> Task directions: Find the line containing "Is the marker" and copy it exactly, along with every line after it up to and including the line containing "What are the grid coordinates of point C?". Copy nothing else.

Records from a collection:
= = = = =

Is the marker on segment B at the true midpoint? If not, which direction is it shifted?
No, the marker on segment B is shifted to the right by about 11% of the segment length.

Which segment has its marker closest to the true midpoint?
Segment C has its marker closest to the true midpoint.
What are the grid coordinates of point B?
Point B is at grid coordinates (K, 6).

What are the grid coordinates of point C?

= = = = =

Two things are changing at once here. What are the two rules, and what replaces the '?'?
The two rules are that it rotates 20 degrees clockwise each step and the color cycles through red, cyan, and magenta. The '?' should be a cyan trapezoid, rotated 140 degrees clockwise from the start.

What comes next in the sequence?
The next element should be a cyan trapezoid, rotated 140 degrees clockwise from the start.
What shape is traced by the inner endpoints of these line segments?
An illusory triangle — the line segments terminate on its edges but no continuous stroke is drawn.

= = = = =

> Output below:
Is the marker on segment B at the true midpoint? If not, which direction is it shifted?
No, the marker on segment B is shifted to the right by about 11% of the segment length.

Which segment has its marker closest to the true midpoint?
Segment C has its marker closest to the true midpoint.
What are the grid coordinates of point B?
Point B is at grid coordinates (K, 6).

What are the grid coordinates of point C?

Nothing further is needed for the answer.